▶ **Written instruction**
In the entries that follow, the first line to write out is the one containing "How many dots are in each group?", and the last is the one containing "How many objects are there". Reproduce that stretch exactly, with nothing before or after it.

------ Data shown

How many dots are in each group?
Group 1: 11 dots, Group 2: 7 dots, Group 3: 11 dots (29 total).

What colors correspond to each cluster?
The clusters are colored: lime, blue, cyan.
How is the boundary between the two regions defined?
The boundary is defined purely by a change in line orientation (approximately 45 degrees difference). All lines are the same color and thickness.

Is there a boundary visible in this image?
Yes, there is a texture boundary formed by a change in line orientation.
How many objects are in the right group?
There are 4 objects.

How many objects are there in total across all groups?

------------
------ Data shown

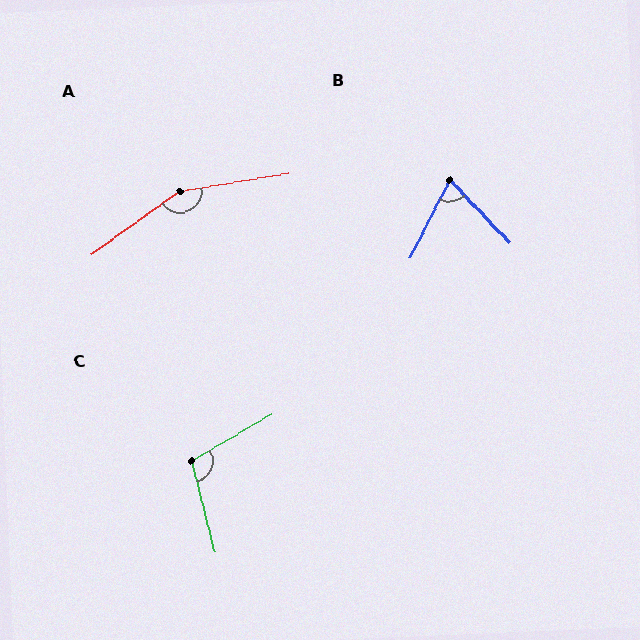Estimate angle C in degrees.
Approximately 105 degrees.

------------

▶ **Full answer**
How many dots are in each group?
Group 1: 11 dots, Group 2: 7 dots, Group 3: 11 dots (29 total).

What colors correspond to each cluster?
The clusters are colored: lime, blue, cyan.
How is the boundary between the two regions defined?
The boundary is defined purely by a change in line orientation (approximately 45 degrees difference). All lines are the same color and thickness.

Is there a boundary visible in this image?
Yes, there is a texture boundary formed by a change in line orientation.
How many objects are in the right group?
There are 4 objects.

How many objects are there in total across all groups?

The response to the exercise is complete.